[BEGIN]
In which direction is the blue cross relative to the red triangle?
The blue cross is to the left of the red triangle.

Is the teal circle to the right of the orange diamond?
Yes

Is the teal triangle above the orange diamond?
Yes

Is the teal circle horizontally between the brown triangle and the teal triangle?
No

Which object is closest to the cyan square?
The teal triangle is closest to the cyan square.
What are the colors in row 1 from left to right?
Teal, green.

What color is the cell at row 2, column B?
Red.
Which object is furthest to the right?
[END]
[BEGIN]
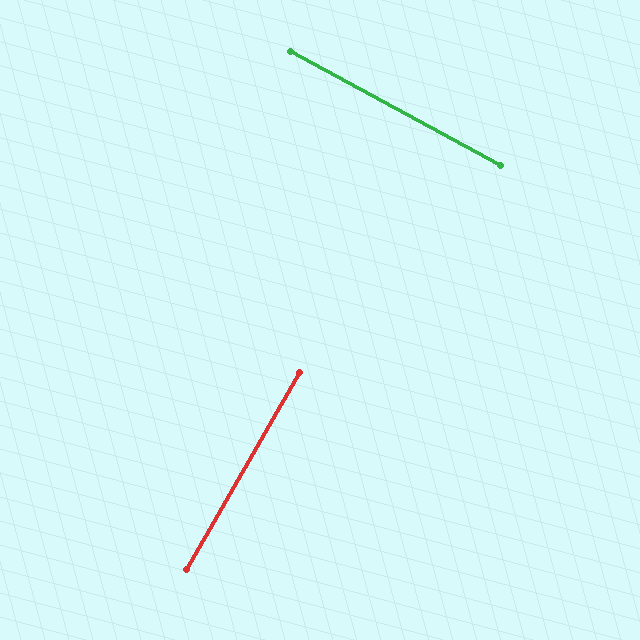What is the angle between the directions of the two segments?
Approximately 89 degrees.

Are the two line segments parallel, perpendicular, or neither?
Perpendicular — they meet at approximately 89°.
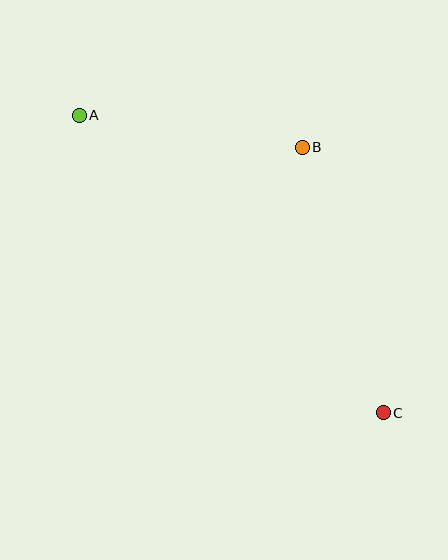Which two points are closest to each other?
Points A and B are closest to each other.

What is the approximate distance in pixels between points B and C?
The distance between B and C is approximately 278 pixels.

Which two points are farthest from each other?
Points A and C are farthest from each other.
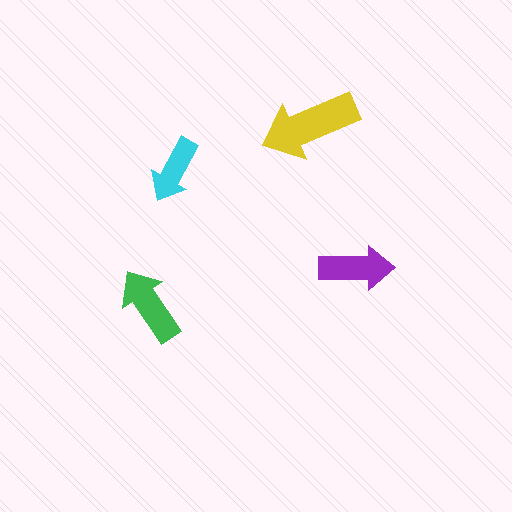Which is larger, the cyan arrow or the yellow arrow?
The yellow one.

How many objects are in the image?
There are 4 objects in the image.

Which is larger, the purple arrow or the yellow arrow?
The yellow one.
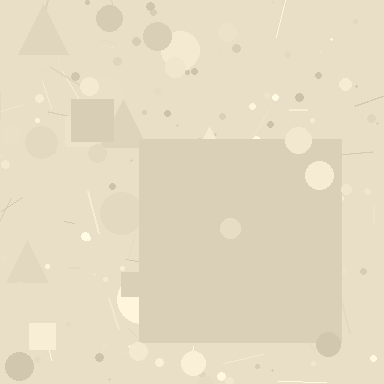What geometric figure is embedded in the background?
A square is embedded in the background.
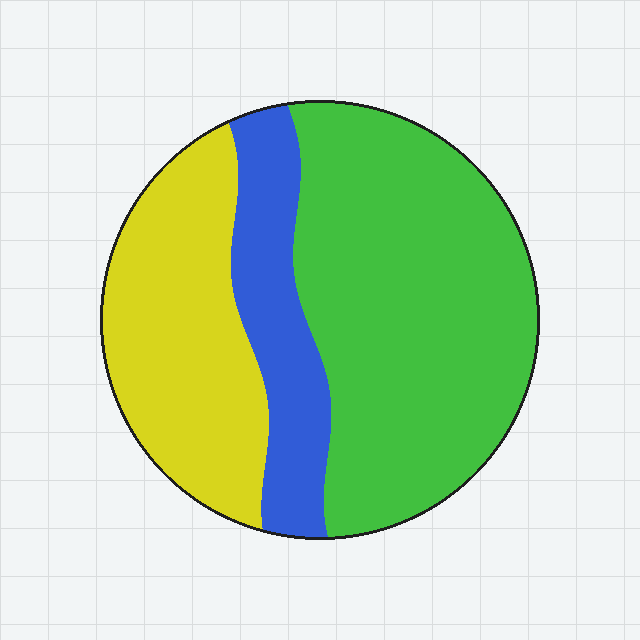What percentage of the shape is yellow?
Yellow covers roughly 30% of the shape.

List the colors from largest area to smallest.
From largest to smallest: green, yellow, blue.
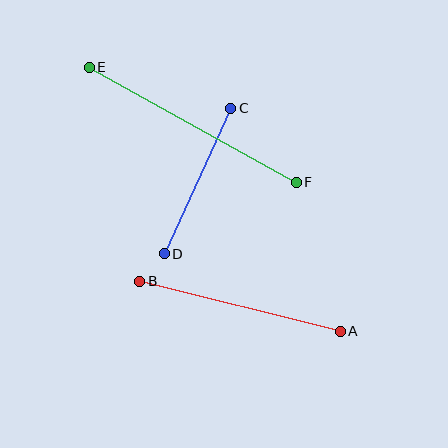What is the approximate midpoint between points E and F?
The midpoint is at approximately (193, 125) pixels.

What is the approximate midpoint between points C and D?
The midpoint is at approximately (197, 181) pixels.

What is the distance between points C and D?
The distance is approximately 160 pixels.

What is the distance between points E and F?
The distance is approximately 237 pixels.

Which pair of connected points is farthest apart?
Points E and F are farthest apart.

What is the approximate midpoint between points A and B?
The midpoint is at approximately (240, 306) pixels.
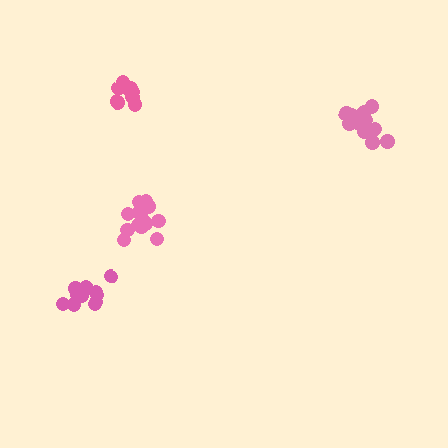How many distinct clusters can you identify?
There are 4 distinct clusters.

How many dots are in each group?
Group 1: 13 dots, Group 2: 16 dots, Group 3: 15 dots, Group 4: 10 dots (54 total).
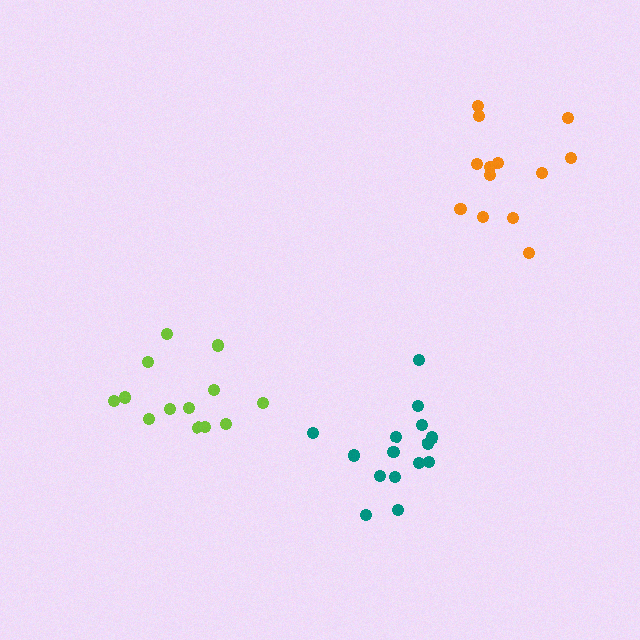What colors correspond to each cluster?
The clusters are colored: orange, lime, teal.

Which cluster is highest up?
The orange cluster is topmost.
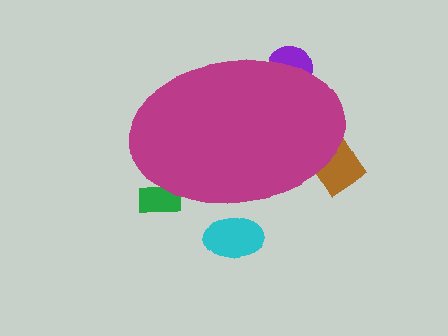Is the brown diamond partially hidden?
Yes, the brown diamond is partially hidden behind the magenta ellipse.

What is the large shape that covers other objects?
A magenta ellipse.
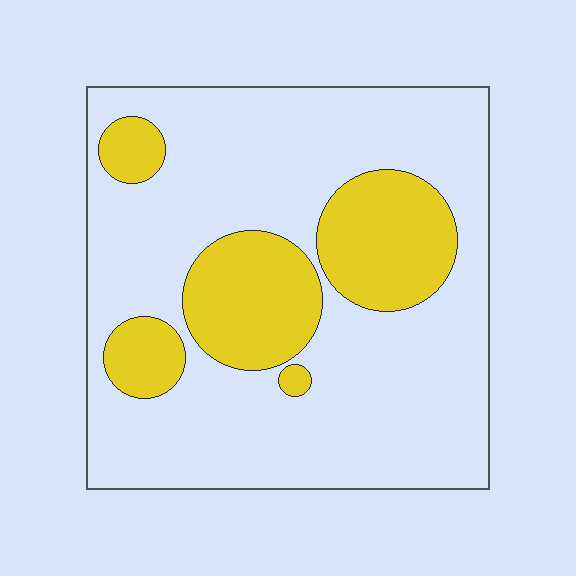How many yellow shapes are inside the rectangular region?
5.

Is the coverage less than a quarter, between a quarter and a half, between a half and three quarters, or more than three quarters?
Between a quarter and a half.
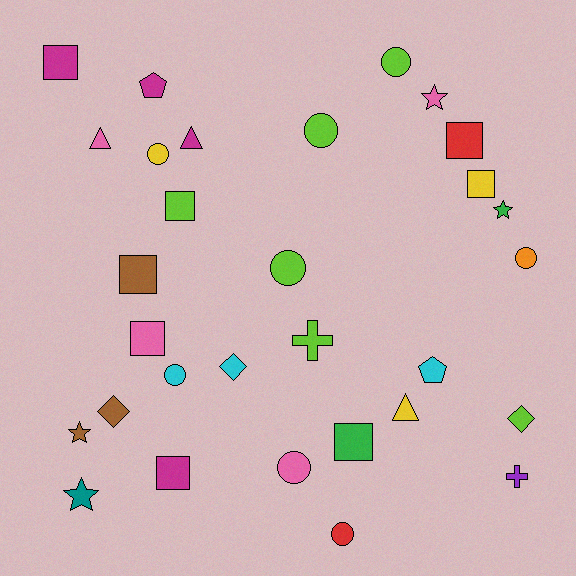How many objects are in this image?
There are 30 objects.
[END]
Quote word for word the lines from the line holding "Is the teal triangle" through the line holding "Which object is furthest to the right?"; include both of those lines and add nothing.

Is the teal triangle above the orange diamond?
Yes

Is the teal circle horizontally between the brown triangle and the teal triangle?
No

Which object is closest to the cyan square?
The teal triangle is closest to the cyan square.
What are the colors in row 1 from left to right?
Teal, green.

What color is the cell at row 2, column B?
Red.
Which object is furthest to the right?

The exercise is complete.